Data to use
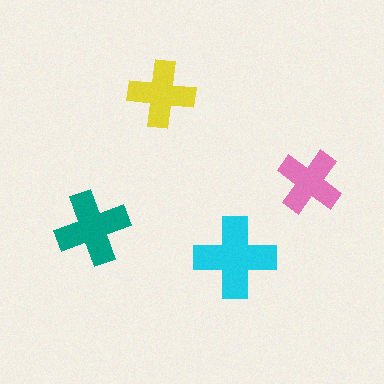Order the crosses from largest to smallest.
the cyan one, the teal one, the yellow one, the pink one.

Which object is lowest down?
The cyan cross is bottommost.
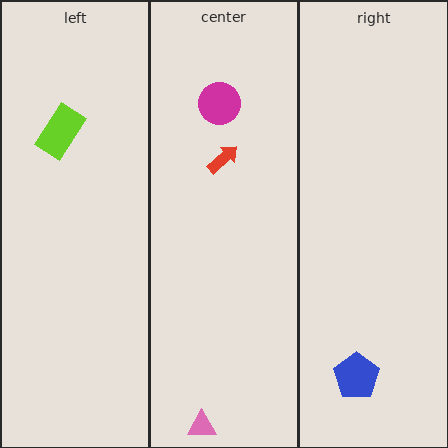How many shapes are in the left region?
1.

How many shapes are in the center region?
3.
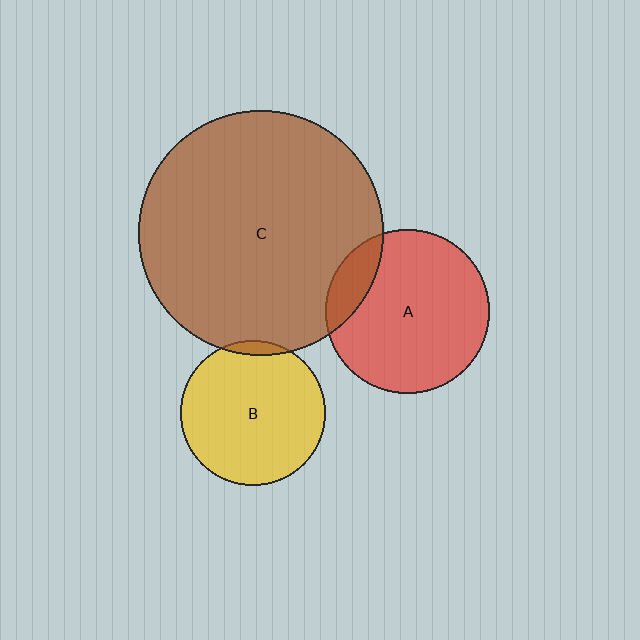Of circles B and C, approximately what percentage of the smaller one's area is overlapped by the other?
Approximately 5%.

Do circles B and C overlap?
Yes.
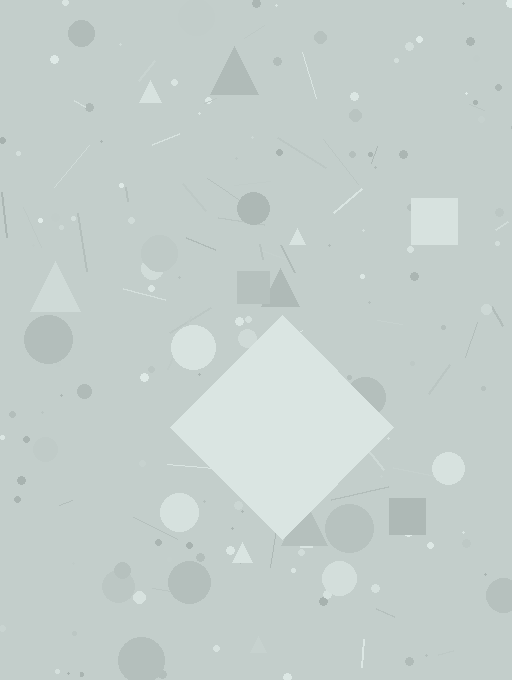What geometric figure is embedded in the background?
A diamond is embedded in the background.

* * *

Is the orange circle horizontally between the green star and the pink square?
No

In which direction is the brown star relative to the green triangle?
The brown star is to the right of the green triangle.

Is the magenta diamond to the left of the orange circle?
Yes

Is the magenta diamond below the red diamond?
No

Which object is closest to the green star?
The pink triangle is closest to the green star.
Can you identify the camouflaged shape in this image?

What you need to do
Transcribe nothing but the lines from the line with "Is the magenta diamond below the red diamond?" through the line with "Can you identify", reproducing each exactly.

Written reply
Is the magenta diamond below the red diamond?
No

Which object is closest to the green star?
The pink triangle is closest to the green star.
Can you identify the camouflaged shape in this image?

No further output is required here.